EXERCISE DIRECTIONS:
Pictures aside, write out every record exactly as it appears.

SOURCE RECORDS:
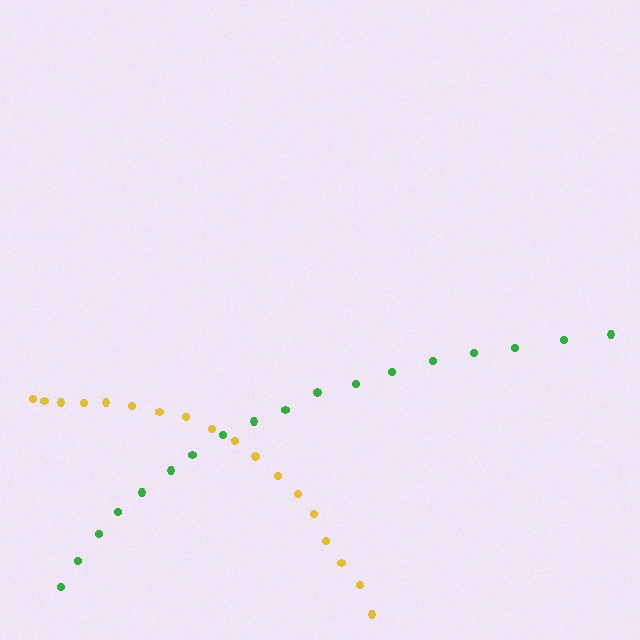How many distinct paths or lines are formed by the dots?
There are 2 distinct paths.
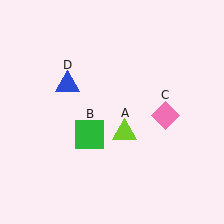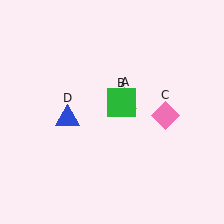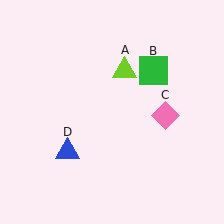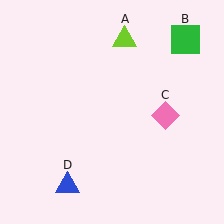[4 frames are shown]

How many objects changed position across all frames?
3 objects changed position: lime triangle (object A), green square (object B), blue triangle (object D).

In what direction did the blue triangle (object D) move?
The blue triangle (object D) moved down.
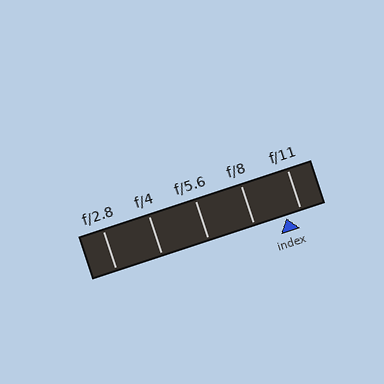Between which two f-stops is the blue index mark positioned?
The index mark is between f/8 and f/11.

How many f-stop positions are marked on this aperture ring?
There are 5 f-stop positions marked.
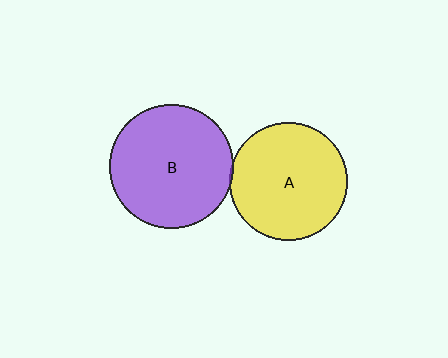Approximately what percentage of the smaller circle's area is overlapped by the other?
Approximately 5%.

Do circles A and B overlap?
Yes.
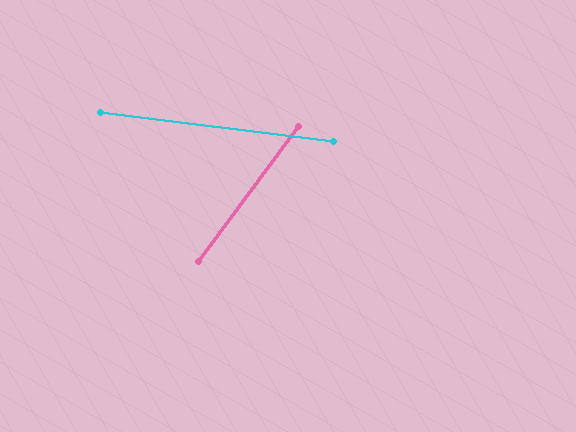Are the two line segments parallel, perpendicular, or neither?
Neither parallel nor perpendicular — they differ by about 60°.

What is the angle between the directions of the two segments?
Approximately 60 degrees.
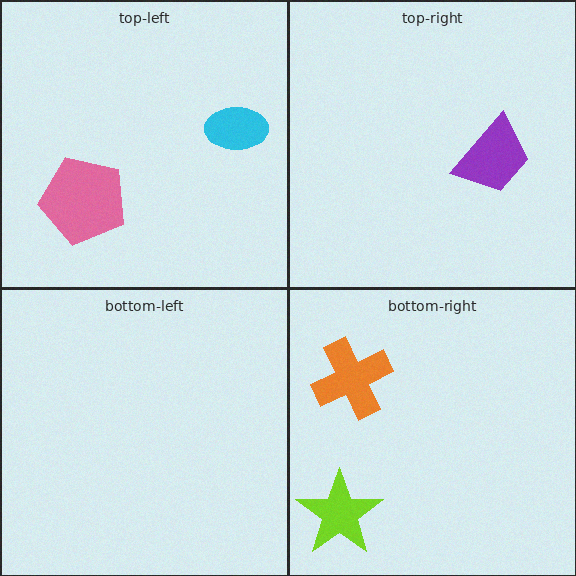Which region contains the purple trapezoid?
The top-right region.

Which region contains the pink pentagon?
The top-left region.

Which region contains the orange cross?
The bottom-right region.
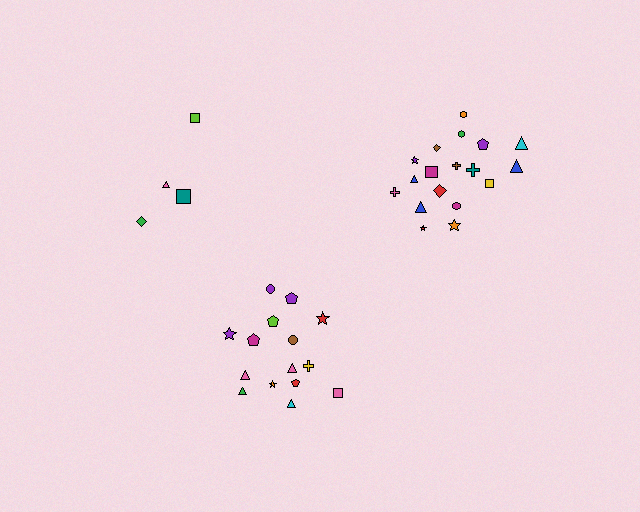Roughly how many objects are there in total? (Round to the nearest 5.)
Roughly 35 objects in total.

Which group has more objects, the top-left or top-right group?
The top-right group.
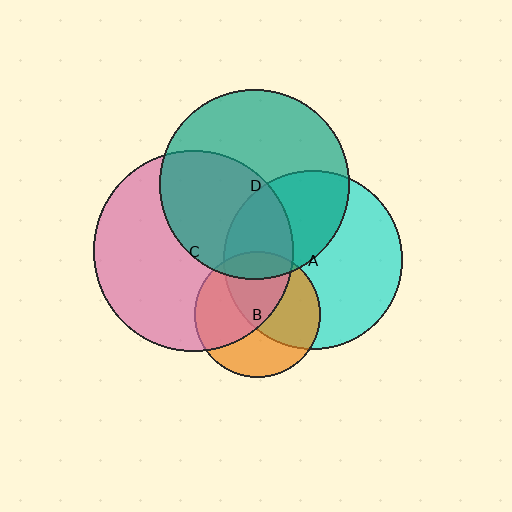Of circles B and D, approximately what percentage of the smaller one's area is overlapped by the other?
Approximately 15%.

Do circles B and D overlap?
Yes.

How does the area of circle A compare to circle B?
Approximately 2.0 times.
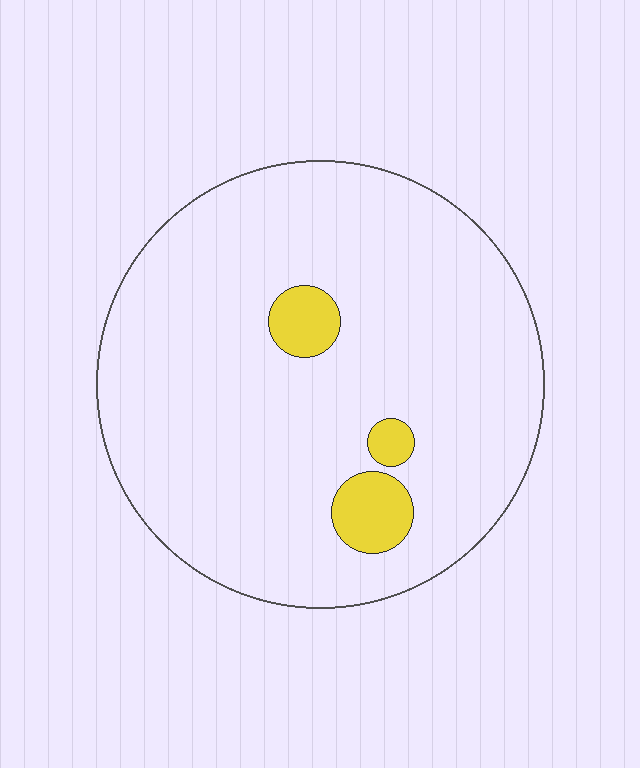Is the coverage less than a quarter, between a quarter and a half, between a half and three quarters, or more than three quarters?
Less than a quarter.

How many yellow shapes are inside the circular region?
3.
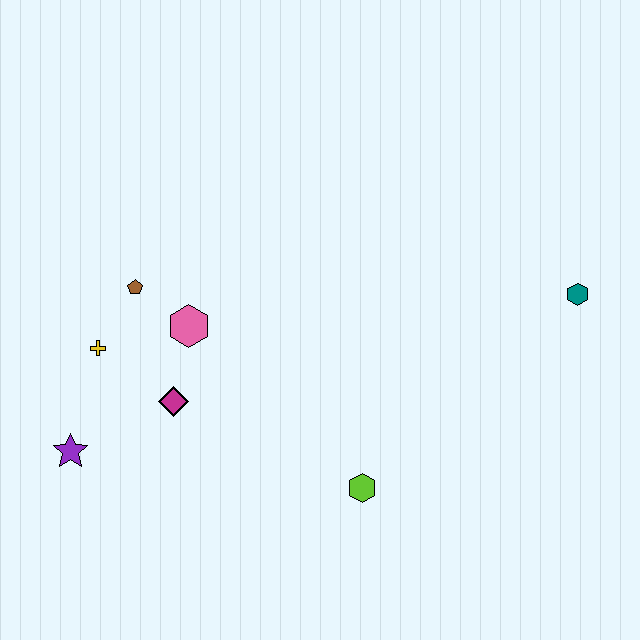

REPLY TO THE TASK:
How many distinct paths or lines are formed by the dots?
There are 2 distinct paths.
[4 frames are shown]

How many objects changed position across all frames?
3 objects changed position: lime triangle (object A), green square (object B), blue triangle (object D).

In what direction did the blue triangle (object D) move?
The blue triangle (object D) moved down.
Between which two f-stops is the blue index mark positioned?
The index mark is between f/8 and f/11.

How many f-stop positions are marked on this aperture ring?
There are 5 f-stop positions marked.
Approximately what percentage of the smaller circle's area is overlapped by the other?
Approximately 5%.

Do circles A and B overlap?
Yes.
Are the two line segments parallel, perpendicular, or neither?
Neither parallel nor perpendicular — they differ by about 60°.

What is the angle between the directions of the two segments?
Approximately 60 degrees.
Which region contains the purple trapezoid?
The top-right region.

Which region contains the pink pentagon?
The top-left region.

Which region contains the orange cross?
The bottom-right region.
Roughly how many objects are there in total? (Round to the nearest 5.)
Roughly 35 objects in total.

Which group has more objects, the top-left or top-right group?
The top-right group.
Of circles B and D, approximately what percentage of the smaller one's area is overlapped by the other?
Approximately 15%.

Do circles B and D overlap?
Yes.

How does the area of circle A compare to circle B?
Approximately 2.0 times.
Is the coverage less than a quarter, between a quarter and a half, between a half and three quarters, or more than three quarters?
Less than a quarter.

How many yellow shapes are inside the circular region?
3.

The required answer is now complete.